# Work to do
Gather all lines from the material that contain the word "shown".

### Data for the task

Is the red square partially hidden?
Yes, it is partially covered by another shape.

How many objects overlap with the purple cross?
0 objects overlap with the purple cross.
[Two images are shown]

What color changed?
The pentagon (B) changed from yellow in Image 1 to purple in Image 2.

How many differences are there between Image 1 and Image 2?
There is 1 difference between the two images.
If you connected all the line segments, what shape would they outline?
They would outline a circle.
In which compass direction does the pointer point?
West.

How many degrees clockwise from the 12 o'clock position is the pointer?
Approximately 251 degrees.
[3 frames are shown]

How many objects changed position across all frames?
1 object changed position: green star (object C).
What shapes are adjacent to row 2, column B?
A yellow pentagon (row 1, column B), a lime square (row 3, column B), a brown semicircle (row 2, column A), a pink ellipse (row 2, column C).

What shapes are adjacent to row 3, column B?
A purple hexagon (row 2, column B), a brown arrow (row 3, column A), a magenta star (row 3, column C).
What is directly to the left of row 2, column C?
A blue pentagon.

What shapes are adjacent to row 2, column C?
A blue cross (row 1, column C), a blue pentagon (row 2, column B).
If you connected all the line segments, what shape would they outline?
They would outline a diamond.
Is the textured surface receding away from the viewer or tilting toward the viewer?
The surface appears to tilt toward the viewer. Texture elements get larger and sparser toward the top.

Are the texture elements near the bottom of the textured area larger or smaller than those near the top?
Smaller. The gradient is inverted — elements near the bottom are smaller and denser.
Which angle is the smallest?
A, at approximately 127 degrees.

######
### Data for the task

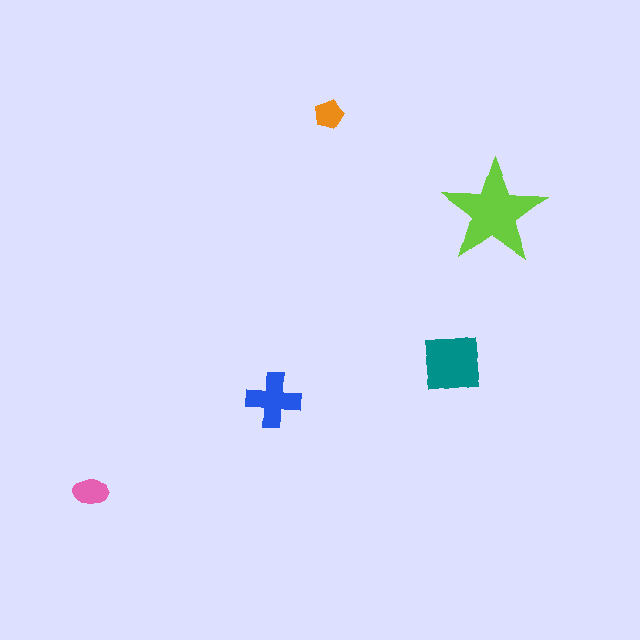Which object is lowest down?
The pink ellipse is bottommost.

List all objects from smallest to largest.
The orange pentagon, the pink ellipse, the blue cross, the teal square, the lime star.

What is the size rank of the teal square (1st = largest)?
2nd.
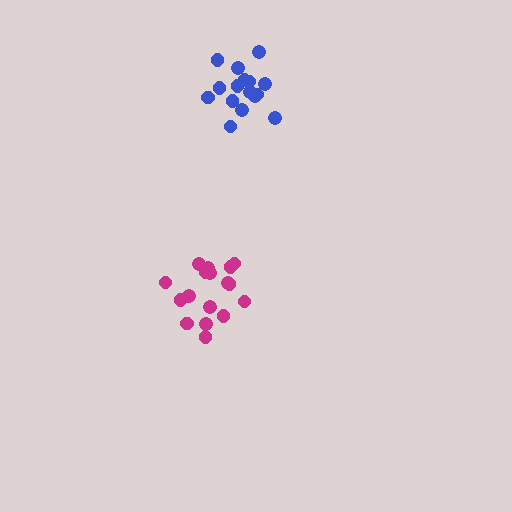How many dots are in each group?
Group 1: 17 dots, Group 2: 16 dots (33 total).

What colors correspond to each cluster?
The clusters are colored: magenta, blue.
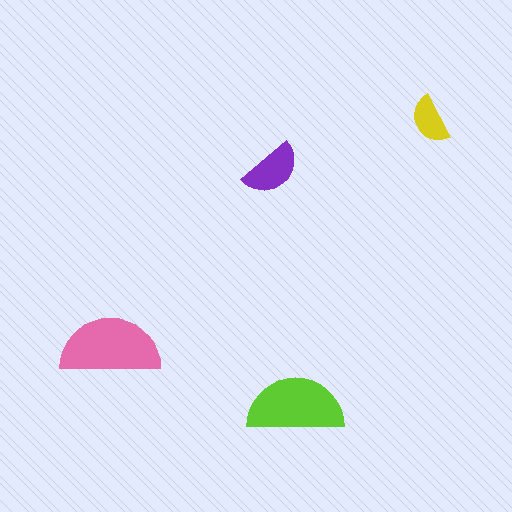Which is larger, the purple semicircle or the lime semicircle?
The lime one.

######

# Task answer
[Two images are shown]
[3 frames are shown]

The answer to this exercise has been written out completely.